> [Problem details]
Quote all entries exactly, leaving pictures aside.

━━━ Records shown ━━━

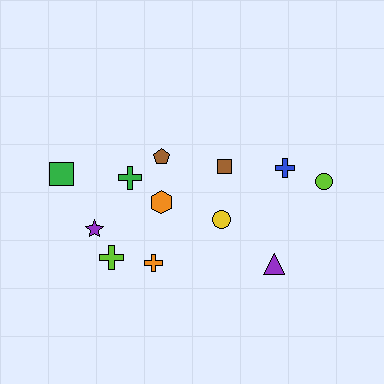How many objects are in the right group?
There are 5 objects.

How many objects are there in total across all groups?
There are 12 objects.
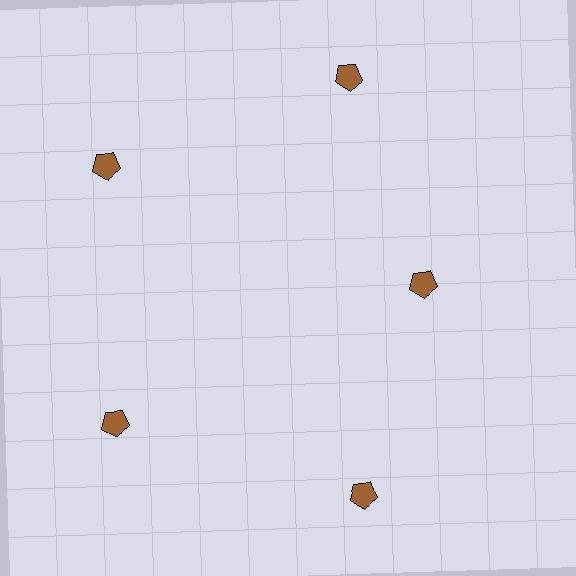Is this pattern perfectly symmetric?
No. The 5 brown pentagons are arranged in a ring, but one element near the 3 o'clock position is pulled inward toward the center, breaking the 5-fold rotational symmetry.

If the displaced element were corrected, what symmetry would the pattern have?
It would have 5-fold rotational symmetry — the pattern would map onto itself every 72 degrees.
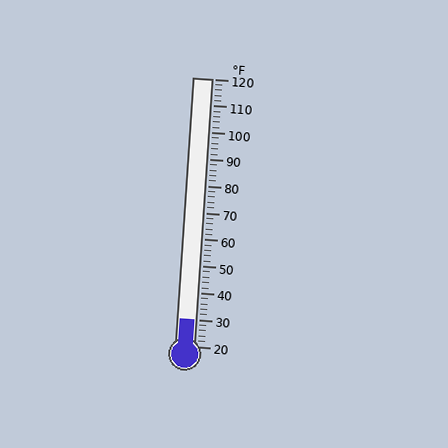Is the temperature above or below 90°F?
The temperature is below 90°F.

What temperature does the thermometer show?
The thermometer shows approximately 30°F.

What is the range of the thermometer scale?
The thermometer scale ranges from 20°F to 120°F.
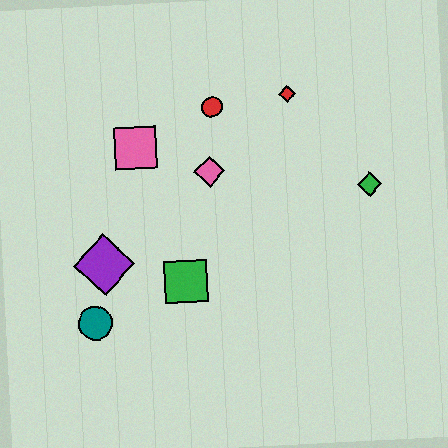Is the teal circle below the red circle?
Yes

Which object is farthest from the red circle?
The teal circle is farthest from the red circle.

━━━

> [Worked solution]
How many objects are in the right group?
There are 5 objects.

How many objects are there in total across all groups?
There are 12 objects.
Is this pattern perfectly symmetric?
No. The 5 brown pentagons are arranged in a ring, but one element near the 3 o'clock position is pulled inward toward the center, breaking the 5-fold rotational symmetry.

If the displaced element were corrected, what symmetry would the pattern have?
It would have 5-fold rotational symmetry — the pattern would map onto itself every 72 degrees.
Is the temperature above or below 90°F?
The temperature is below 90°F.

What temperature does the thermometer show?
The thermometer shows approximately 30°F.

What is the range of the thermometer scale?
The thermometer scale ranges from 20°F to 120°F.
Is the teal circle below the red circle?
Yes

Which object is farthest from the red circle?
The teal circle is farthest from the red circle.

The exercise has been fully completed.